Exact reproduction is required for the lines bounded by the one containing "What are the grid coordinates of point E?" and the one containing "[4 frames are shown]", both bounds included. Print them without any pictures.

** start Given records **

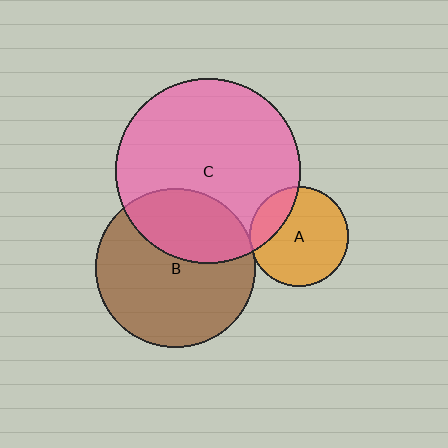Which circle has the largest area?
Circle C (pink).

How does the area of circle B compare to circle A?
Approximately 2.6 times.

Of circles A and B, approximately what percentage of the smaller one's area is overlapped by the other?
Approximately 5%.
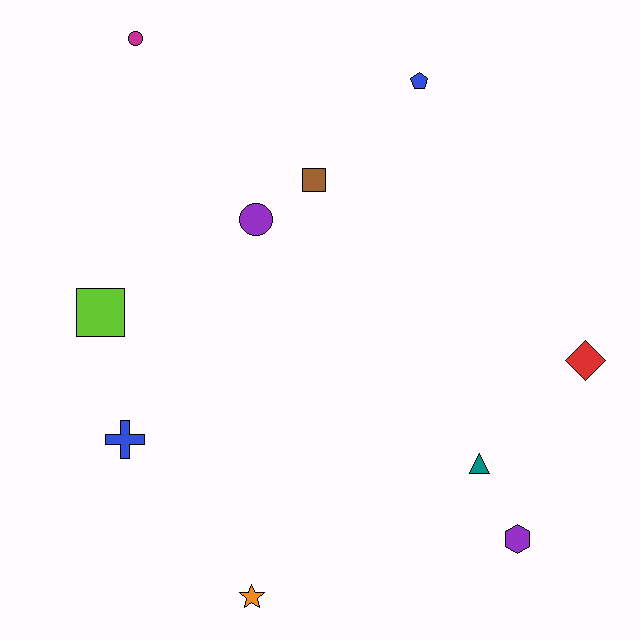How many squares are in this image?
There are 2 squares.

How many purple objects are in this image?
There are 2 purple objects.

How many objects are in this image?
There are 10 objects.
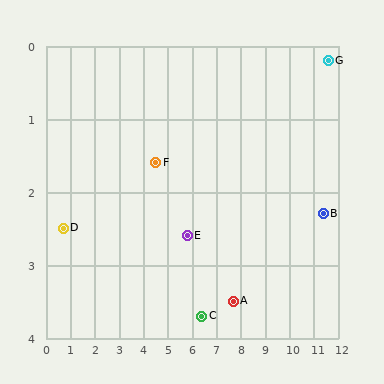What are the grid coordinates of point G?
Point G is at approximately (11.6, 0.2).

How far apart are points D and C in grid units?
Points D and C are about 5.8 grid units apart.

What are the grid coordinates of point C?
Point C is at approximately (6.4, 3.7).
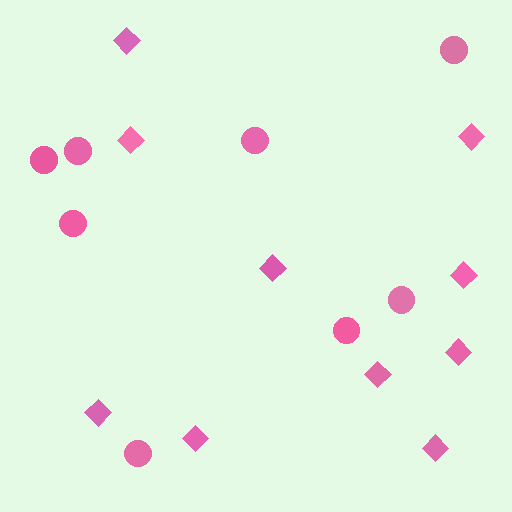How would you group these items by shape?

** end Given records **
** start Given records **

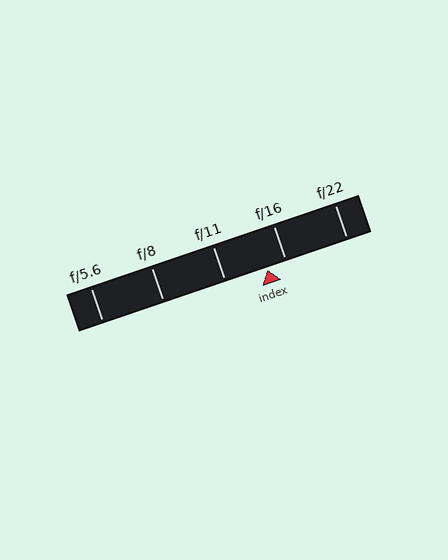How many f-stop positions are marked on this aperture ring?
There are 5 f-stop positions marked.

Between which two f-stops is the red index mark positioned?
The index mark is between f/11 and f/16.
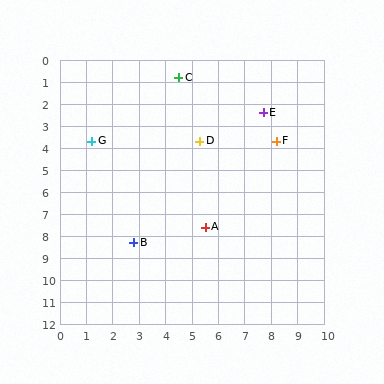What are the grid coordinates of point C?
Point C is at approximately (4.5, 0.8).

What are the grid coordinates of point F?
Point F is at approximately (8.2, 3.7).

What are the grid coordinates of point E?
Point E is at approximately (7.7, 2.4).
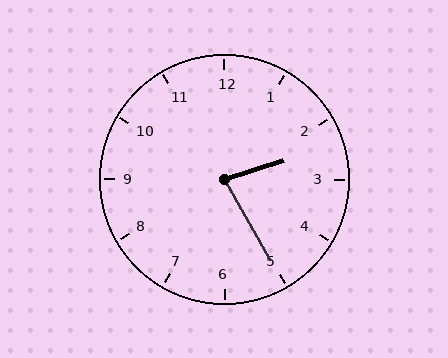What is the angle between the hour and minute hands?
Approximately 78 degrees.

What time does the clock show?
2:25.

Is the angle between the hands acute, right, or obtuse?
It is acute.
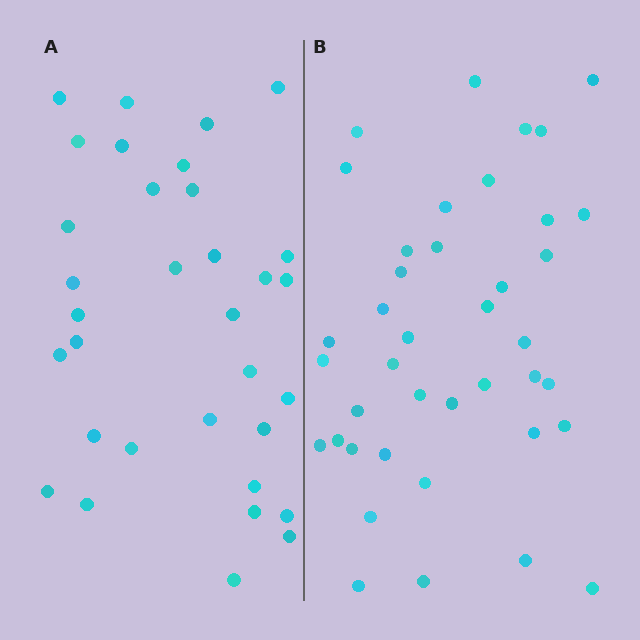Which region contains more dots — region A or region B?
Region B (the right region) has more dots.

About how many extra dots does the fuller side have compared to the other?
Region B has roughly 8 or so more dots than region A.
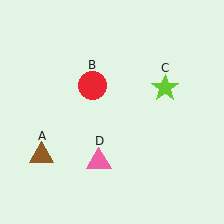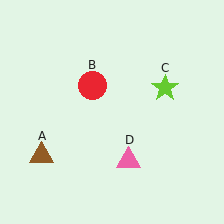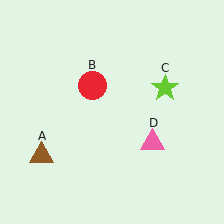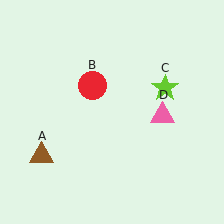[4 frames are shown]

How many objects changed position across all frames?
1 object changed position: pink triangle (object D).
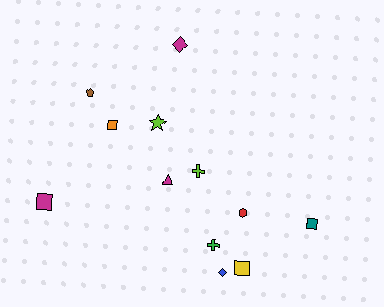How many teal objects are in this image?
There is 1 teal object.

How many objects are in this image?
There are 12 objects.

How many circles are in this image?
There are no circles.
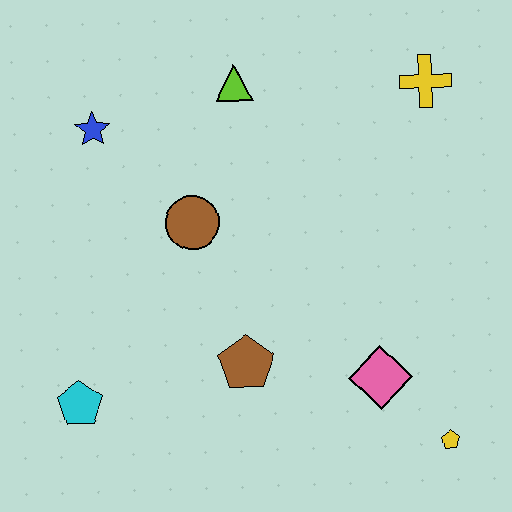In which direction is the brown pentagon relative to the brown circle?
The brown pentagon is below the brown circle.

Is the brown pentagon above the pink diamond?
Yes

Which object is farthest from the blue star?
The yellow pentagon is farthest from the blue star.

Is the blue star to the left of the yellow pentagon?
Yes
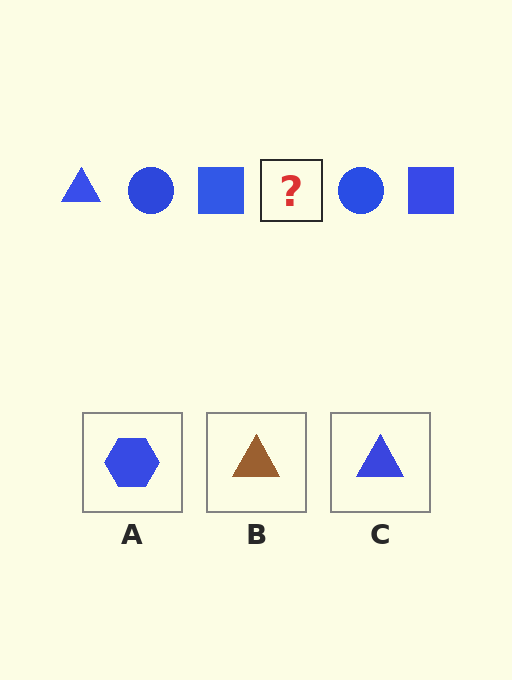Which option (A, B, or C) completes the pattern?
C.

** end Given records **
** start Given records **

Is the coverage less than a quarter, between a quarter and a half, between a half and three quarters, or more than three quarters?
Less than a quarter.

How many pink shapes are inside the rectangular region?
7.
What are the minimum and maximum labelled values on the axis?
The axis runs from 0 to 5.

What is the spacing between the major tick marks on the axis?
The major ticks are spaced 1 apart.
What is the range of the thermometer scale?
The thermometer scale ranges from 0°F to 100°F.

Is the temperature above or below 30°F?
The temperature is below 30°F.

** end Given records **

- _Task result_
What are the grid coordinates of point E?
Point E is at approximately (7.7, 2.4).
What is the angle between the hour and minute hands?
Approximately 78 degrees.

What time does the clock show?
2:25.

Is the angle between the hands acute, right, or obtuse?
It is acute.
Which region contains more dots — region A or region B?
Region B (the right region) has more dots.

About how many extra dots does the fuller side have compared to the other?
Region B has roughly 8 or so more dots than region A.
[4 frames are shown]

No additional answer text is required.